Prompt:
Please print the lines between the one with "How many shapes" and the one with "[4 frames are shown]", both ends included, exactly as written, with no pictures.

● ● ●

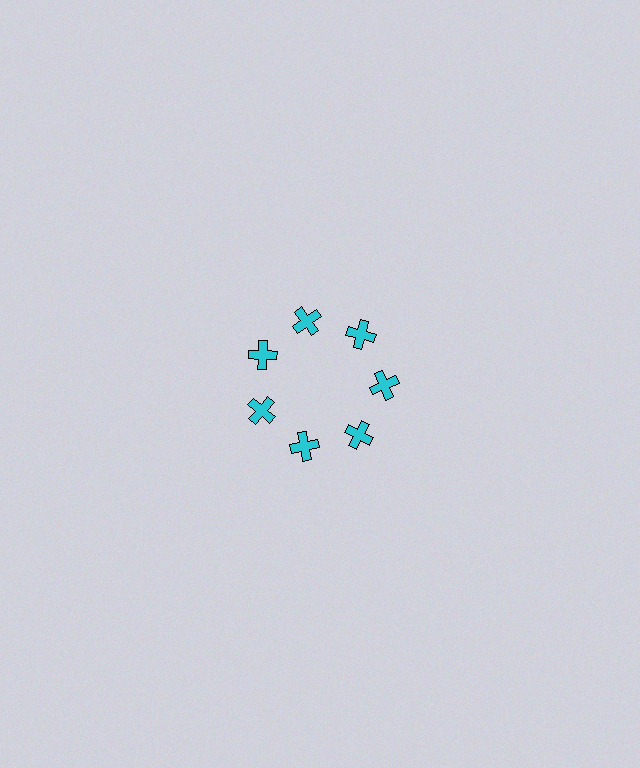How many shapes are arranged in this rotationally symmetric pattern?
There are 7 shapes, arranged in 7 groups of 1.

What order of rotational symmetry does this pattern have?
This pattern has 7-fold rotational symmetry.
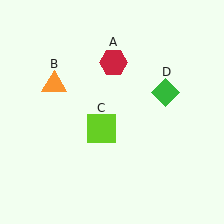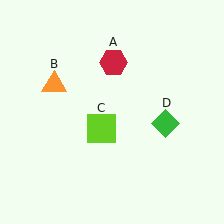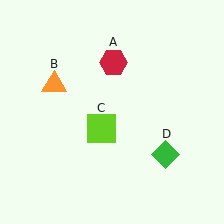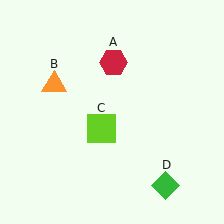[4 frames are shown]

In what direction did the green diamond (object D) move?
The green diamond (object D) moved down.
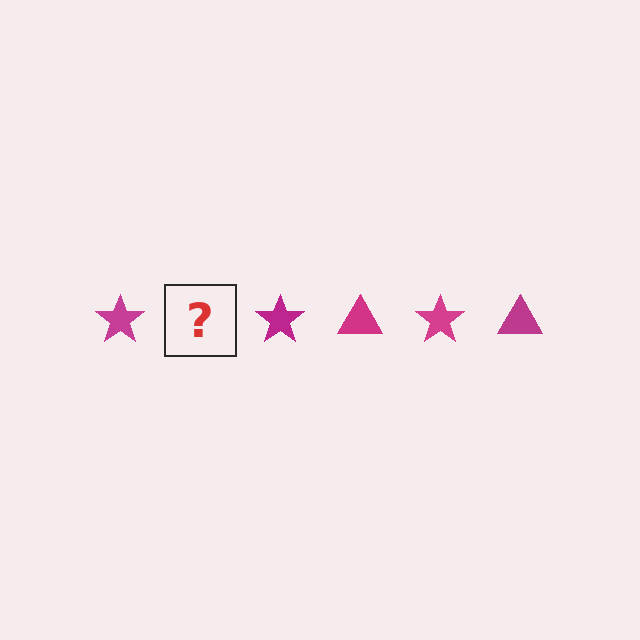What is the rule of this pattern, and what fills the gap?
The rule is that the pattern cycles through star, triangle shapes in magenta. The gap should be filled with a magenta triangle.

● ● ●

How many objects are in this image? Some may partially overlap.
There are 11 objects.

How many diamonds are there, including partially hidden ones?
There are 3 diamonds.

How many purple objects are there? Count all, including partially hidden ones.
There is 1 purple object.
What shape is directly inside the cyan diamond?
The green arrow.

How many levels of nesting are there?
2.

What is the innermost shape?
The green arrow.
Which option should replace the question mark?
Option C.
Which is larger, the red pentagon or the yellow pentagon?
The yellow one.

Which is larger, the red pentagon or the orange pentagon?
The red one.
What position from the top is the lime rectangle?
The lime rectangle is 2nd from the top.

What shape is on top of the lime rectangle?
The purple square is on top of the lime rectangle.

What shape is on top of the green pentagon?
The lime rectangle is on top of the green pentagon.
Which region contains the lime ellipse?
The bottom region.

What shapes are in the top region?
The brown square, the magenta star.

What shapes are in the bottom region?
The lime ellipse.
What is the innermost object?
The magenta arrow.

● ● ●

Task solution:
How many shapes are arranged in this rotationally symmetric pattern?
There are 7 shapes, arranged in 7 groups of 1.

What order of rotational symmetry does this pattern have?
This pattern has 7-fold rotational symmetry.
[4 frames are shown]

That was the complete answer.